§ What to produce: Will you repeat only the lines from the one with "Which object is farthest" through the one with "Which objects stayed", both included, leaving every picture out?

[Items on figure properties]
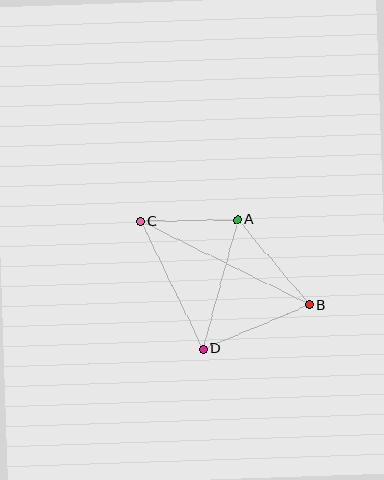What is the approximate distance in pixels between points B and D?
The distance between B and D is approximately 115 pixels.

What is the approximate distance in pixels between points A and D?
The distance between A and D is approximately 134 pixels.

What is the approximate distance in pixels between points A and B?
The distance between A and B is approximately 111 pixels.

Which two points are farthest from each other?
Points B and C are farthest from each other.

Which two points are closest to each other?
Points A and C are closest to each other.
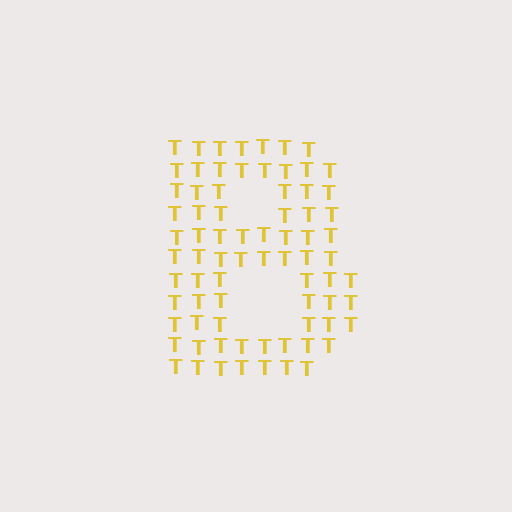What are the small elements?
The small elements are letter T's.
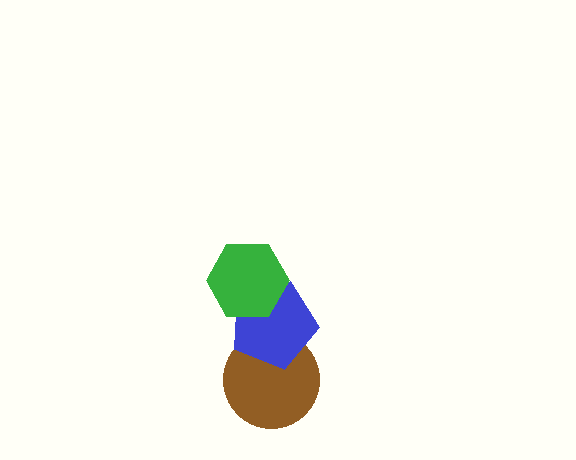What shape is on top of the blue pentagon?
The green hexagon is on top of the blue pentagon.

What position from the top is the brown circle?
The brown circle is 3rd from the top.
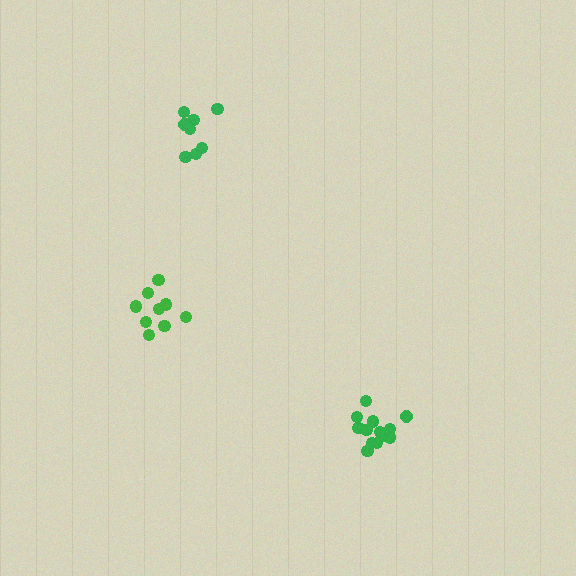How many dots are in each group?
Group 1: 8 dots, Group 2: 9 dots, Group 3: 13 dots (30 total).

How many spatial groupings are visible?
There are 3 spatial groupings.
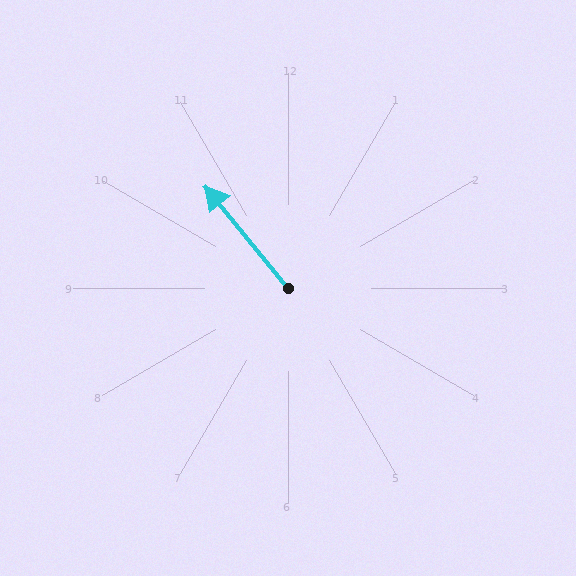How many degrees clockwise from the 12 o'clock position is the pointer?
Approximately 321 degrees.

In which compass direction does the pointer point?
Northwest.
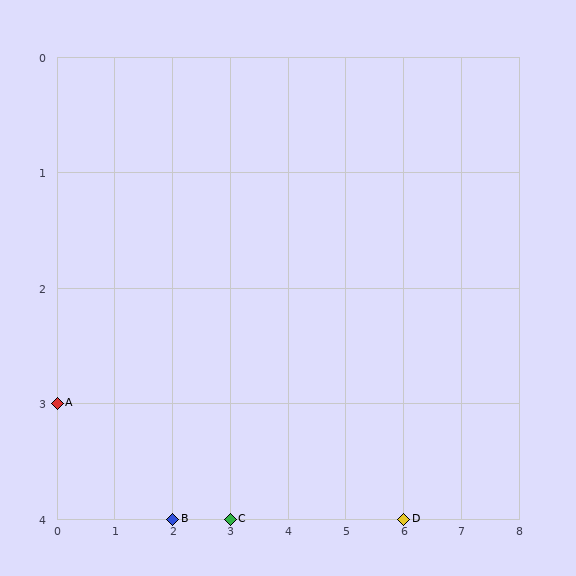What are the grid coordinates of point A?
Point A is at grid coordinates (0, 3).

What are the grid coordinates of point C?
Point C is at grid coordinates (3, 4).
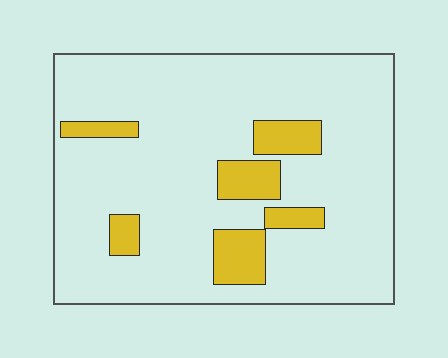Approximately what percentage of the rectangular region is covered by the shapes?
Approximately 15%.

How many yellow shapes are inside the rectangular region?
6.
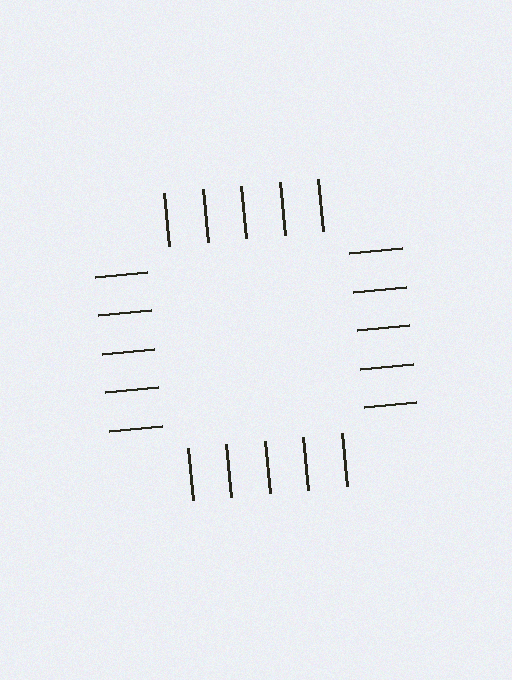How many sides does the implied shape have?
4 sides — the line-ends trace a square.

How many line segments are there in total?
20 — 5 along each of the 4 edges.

---

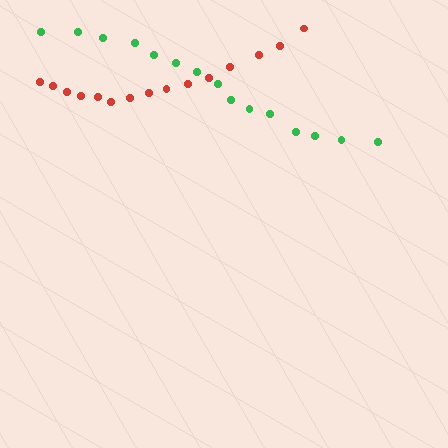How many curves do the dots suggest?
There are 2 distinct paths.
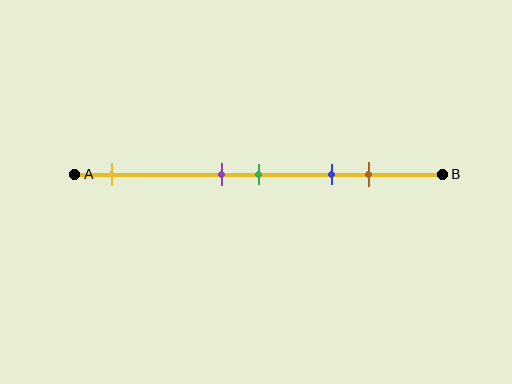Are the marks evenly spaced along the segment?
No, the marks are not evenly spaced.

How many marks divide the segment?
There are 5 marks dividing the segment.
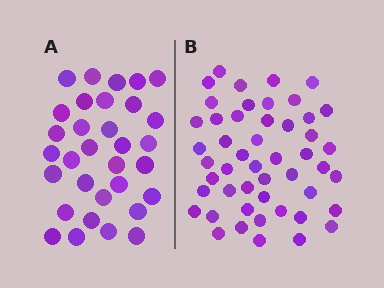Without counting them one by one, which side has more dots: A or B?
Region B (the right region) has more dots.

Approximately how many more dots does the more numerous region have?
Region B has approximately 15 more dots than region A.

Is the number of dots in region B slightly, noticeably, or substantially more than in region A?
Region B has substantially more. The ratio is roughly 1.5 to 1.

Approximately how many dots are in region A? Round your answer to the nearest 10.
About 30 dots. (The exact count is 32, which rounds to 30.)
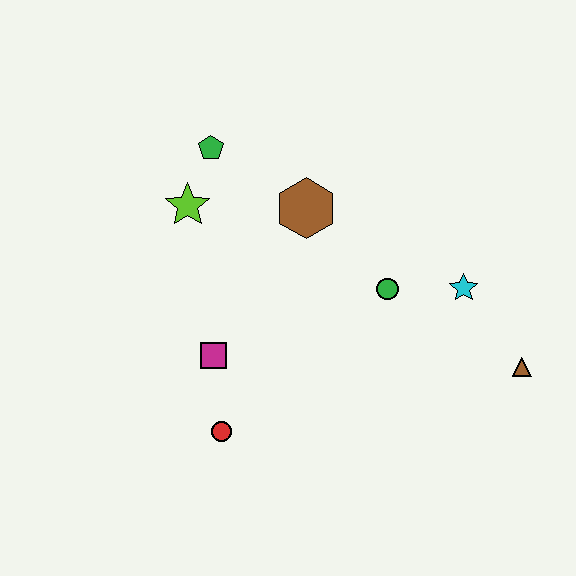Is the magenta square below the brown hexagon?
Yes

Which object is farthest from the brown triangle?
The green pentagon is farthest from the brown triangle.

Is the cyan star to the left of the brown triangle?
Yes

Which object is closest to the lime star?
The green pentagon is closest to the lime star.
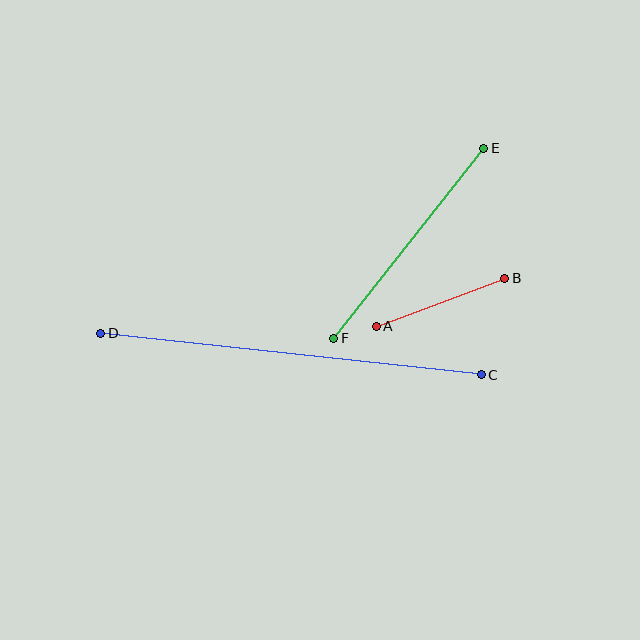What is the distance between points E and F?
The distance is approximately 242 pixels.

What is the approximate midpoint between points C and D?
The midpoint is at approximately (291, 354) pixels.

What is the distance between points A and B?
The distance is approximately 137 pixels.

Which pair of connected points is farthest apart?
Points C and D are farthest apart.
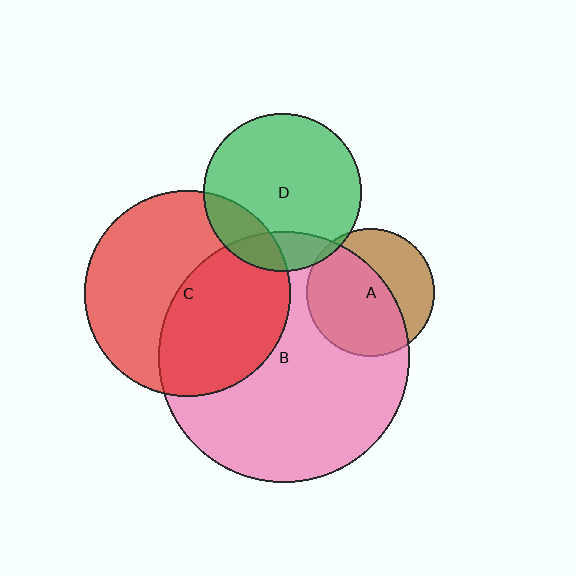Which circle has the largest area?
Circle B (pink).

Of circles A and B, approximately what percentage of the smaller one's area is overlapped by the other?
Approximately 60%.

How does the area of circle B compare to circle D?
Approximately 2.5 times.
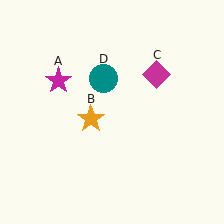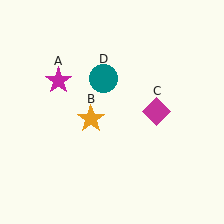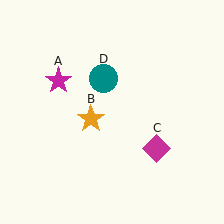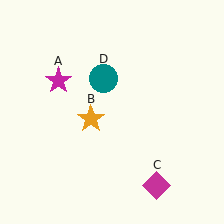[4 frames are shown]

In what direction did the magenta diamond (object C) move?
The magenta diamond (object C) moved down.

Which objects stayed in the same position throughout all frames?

§ Answer to the task:
Which object is farthest from the brown triangle?
The green pentagon is farthest from the brown triangle.

Is the cyan star to the left of the brown triangle?
Yes

Which object is closest to the lime star?
The green pentagon is closest to the lime star.
What is the distance between points E and F?
The distance is approximately 242 pixels.

What is the approximate midpoint between points C and D?
The midpoint is at approximately (291, 354) pixels.

What is the distance between points A and B?
The distance is approximately 137 pixels.

Which pair of connected points is farthest apart?
Points C and D are farthest apart.
Which circle has the largest area?
Circle B (pink).

Of circles A and B, approximately what percentage of the smaller one's area is overlapped by the other?
Approximately 60%.

How does the area of circle B compare to circle D?
Approximately 2.5 times.
[4 frames are shown]

In what direction did the magenta diamond (object C) move?
The magenta diamond (object C) moved down.

Which objects stayed in the same position throughout all frames?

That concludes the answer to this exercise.